§ What needs to be done
Output every entry exactly as written, but omit the pictures.

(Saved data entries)
+ + + + +

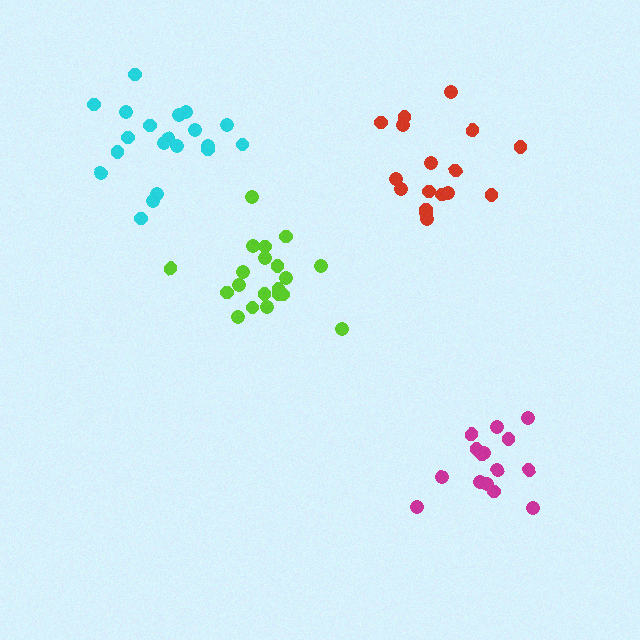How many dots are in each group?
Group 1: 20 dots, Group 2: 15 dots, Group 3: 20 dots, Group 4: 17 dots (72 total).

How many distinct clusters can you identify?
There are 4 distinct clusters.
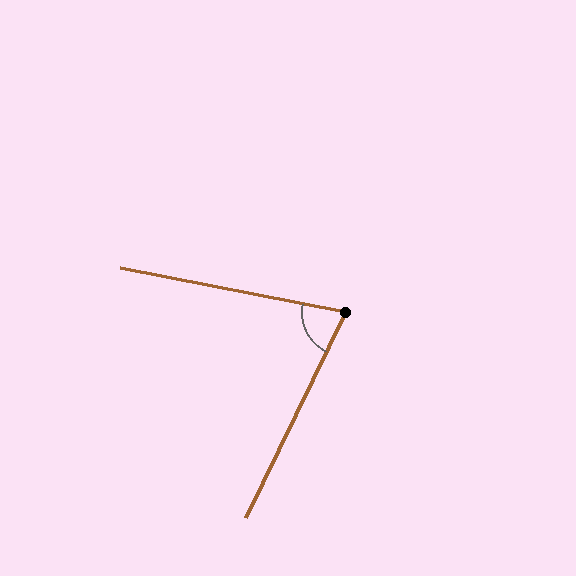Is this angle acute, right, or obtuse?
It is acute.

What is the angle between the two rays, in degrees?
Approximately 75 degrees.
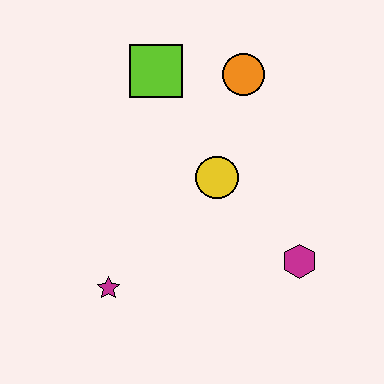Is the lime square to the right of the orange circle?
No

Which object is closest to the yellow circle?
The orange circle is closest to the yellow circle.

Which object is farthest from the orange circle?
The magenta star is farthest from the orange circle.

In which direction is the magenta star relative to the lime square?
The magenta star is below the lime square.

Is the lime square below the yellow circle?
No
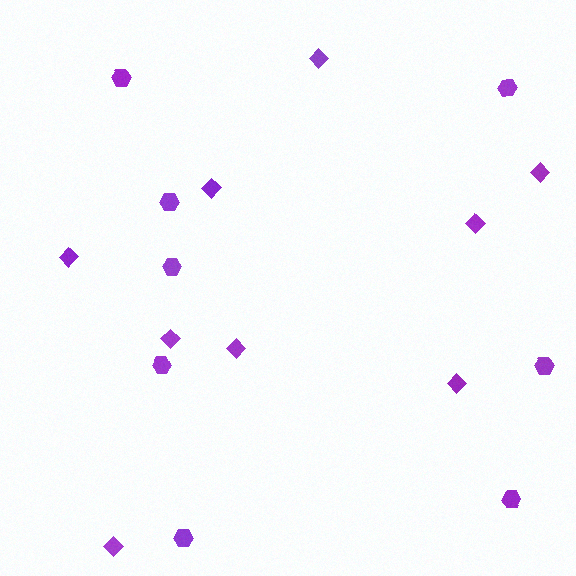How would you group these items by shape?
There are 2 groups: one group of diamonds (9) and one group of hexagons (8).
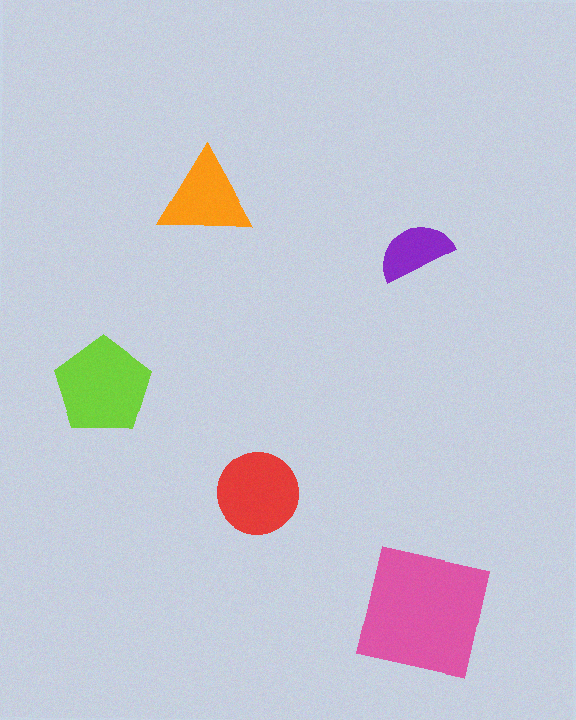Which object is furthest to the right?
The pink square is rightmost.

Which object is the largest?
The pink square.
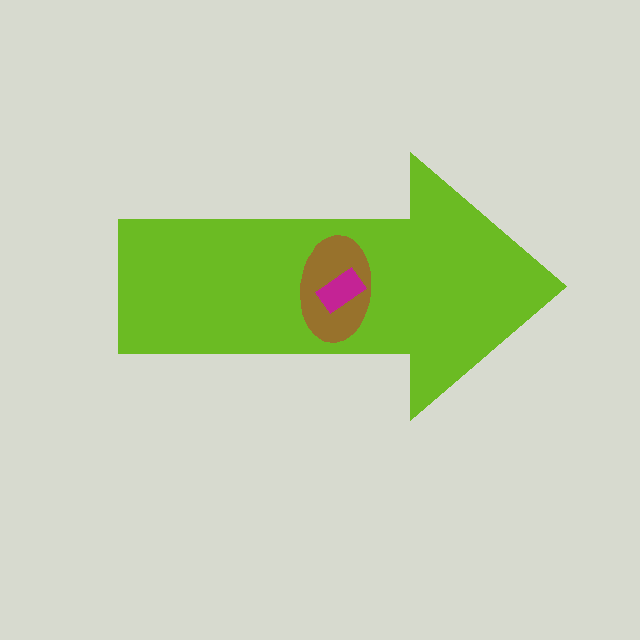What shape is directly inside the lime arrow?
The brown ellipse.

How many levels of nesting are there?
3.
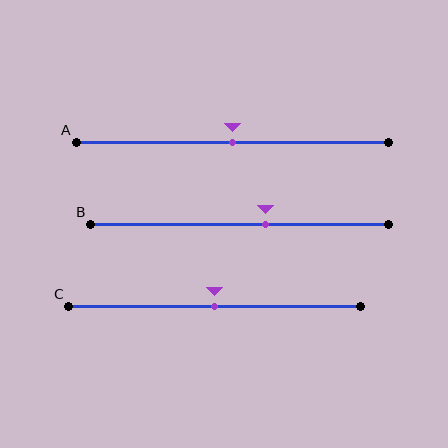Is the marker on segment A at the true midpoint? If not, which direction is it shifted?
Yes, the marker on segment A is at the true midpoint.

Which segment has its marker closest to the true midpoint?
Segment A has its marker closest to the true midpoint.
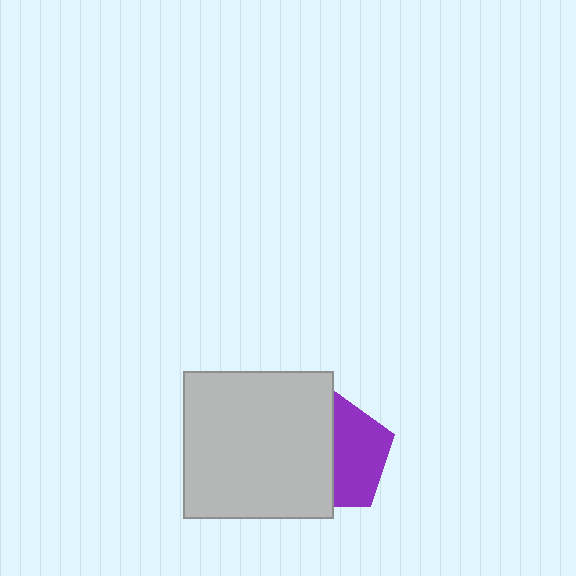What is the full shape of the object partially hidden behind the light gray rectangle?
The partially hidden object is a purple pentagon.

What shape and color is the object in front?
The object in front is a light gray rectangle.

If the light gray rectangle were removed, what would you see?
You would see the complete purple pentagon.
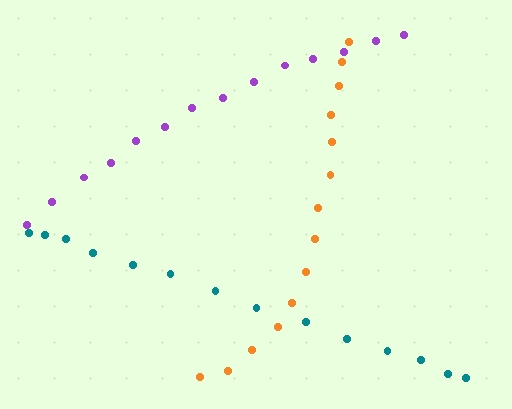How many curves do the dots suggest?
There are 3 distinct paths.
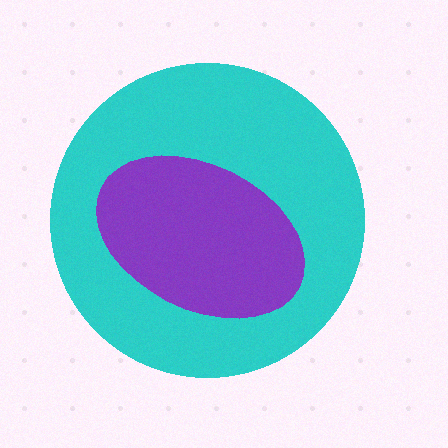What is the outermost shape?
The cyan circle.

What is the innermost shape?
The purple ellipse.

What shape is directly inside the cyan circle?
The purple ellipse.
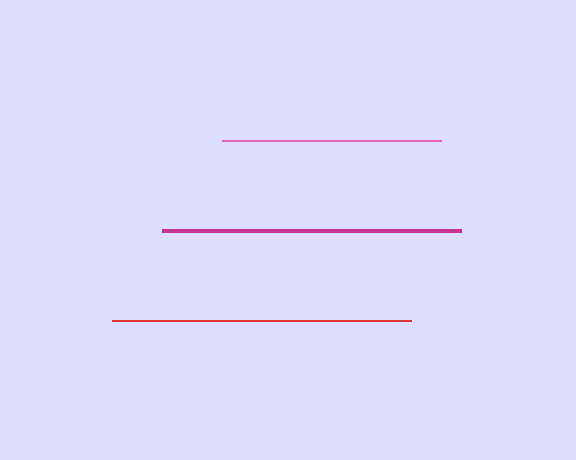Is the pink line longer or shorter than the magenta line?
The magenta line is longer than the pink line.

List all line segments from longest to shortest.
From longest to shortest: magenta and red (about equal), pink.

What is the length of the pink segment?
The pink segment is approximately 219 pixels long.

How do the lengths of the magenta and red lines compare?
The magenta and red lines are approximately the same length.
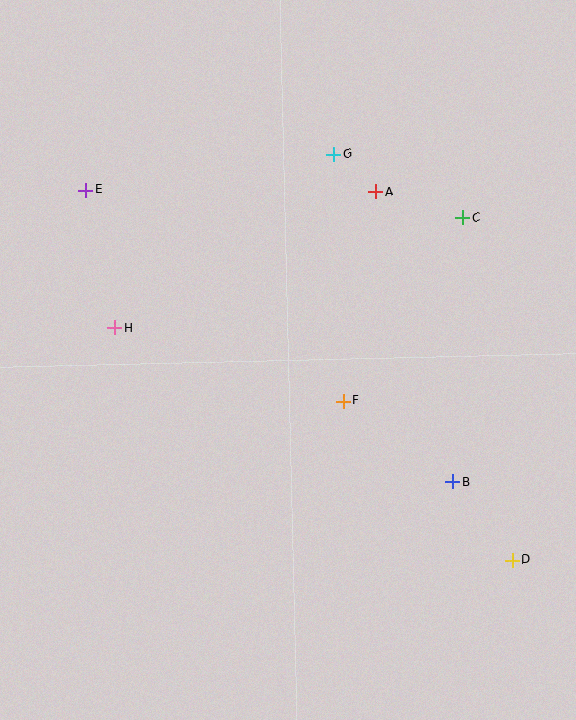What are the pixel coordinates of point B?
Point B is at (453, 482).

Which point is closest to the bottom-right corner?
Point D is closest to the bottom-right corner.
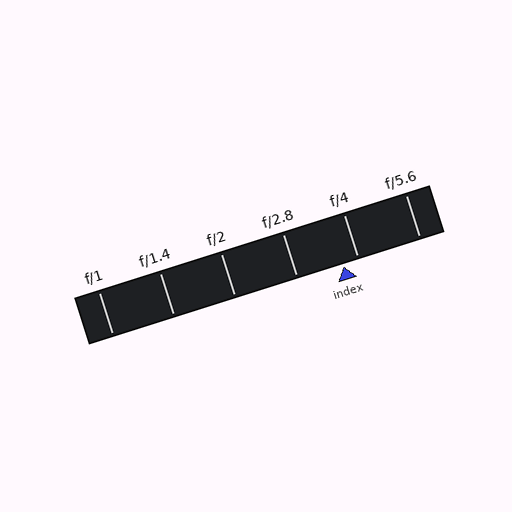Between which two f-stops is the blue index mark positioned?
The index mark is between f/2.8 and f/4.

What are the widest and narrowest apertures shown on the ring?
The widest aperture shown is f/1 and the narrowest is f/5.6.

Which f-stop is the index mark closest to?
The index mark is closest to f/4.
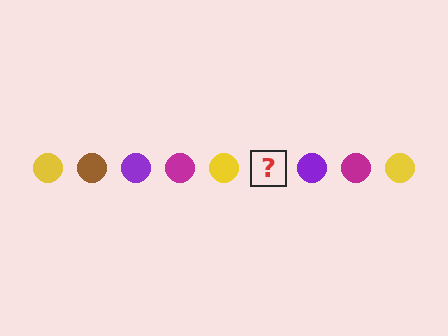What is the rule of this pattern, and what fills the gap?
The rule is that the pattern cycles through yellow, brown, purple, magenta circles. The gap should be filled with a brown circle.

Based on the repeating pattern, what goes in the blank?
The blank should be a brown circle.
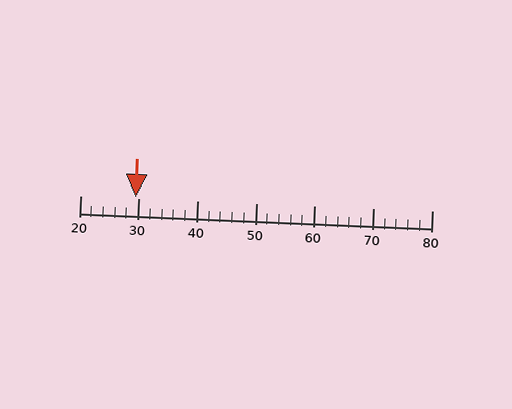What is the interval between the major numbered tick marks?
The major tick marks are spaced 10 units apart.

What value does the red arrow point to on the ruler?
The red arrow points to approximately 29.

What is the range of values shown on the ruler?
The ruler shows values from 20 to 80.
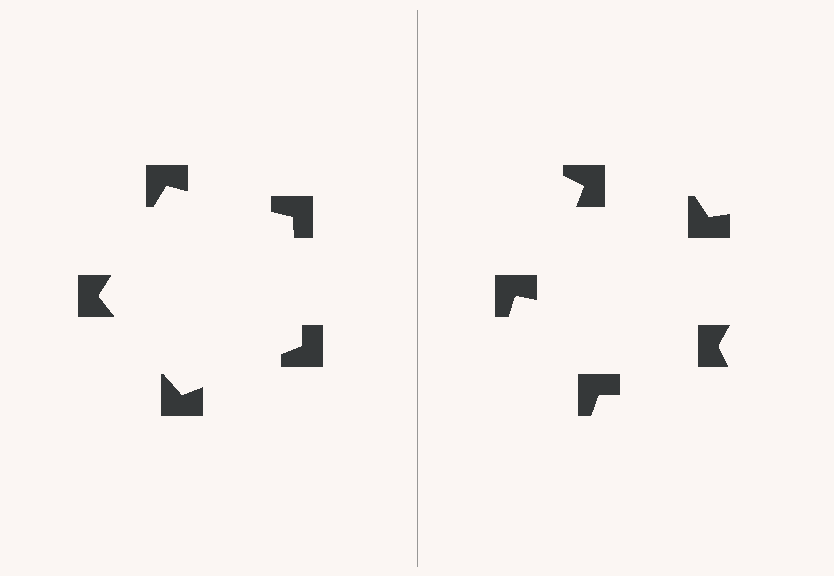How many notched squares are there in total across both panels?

+ + + + +

§ Output of the task
How many dots are in each group?
Group 1: 20 dots, Group 2: 15 dots, Group 3: 20 dots, Group 4: 17 dots (72 total).

How many distinct clusters can you identify?
There are 4 distinct clusters.
Is this angle acute, right, or obtuse?
It is acute.

What is the angle between the two rays, in degrees?
Approximately 75 degrees.
Is the lime square to the right of the orange circle?
No

Which object is closest to the yellow circle?
The orange circle is closest to the yellow circle.

Which object is farthest from the orange circle?
The magenta star is farthest from the orange circle.

In which direction is the magenta star relative to the lime square?
The magenta star is below the lime square.

Is the lime square below the yellow circle?
No
How would you group these items by shape?
There are 2 groups: one group of diamonds (9) and one group of hexagons (8).
Which object is furthest to the right?
The pink square is rightmost.

Which object is the largest?
The pink square.
What shape is directly inside the lime arrow?
The brown ellipse.

How many levels of nesting are there?
3.
Is the marker on segment A at the true midpoint? If not, which direction is it shifted?
Yes, the marker on segment A is at the true midpoint.

Which segment has its marker closest to the true midpoint?
Segment A has its marker closest to the true midpoint.
What is the full shape of the object partially hidden behind the light gray rectangle?
The partially hidden object is a purple pentagon.

What shape and color is the object in front?
The object in front is a light gray rectangle.

If the light gray rectangle were removed, what would you see?
You would see the complete purple pentagon.
How many curves do the dots suggest?
There are 3 distinct paths.
What is the outermost shape?
The cyan circle.

What is the innermost shape?
The purple ellipse.

What shape is directly inside the cyan circle?
The purple ellipse.
Is the pink line longer or shorter than the magenta line?
The magenta line is longer than the pink line.

List all line segments from longest to shortest.
From longest to shortest: magenta and red (about equal), pink.

What is the length of the pink segment?
The pink segment is approximately 219 pixels long.

How do the lengths of the magenta and red lines compare?
The magenta and red lines are approximately the same length.
What are the pixel coordinates of point B?
Point B is at (453, 482).

Which point is closest to the bottom-right corner?
Point D is closest to the bottom-right corner.
Between which two f-stops is the blue index mark positioned?
The index mark is between f/2.8 and f/4.

What are the widest and narrowest apertures shown on the ring?
The widest aperture shown is f/1 and the narrowest is f/5.6.

Which f-stop is the index mark closest to?
The index mark is closest to f/4.
What is the rule of this pattern, and what fills the gap?
The rule is that the pattern cycles through yellow, brown, purple, magenta circles. The gap should be filled with a brown circle.

Based on the repeating pattern, what goes in the blank?
The blank should be a brown circle.
What is the interval between the major numbered tick marks?
The major tick marks are spaced 10 units apart.

What value does the red arrow point to on the ruler?
The red arrow points to approximately 29.

What is the range of values shown on the ruler?
The ruler shows values from 20 to 80.
How many notched squares are there in total across both panels?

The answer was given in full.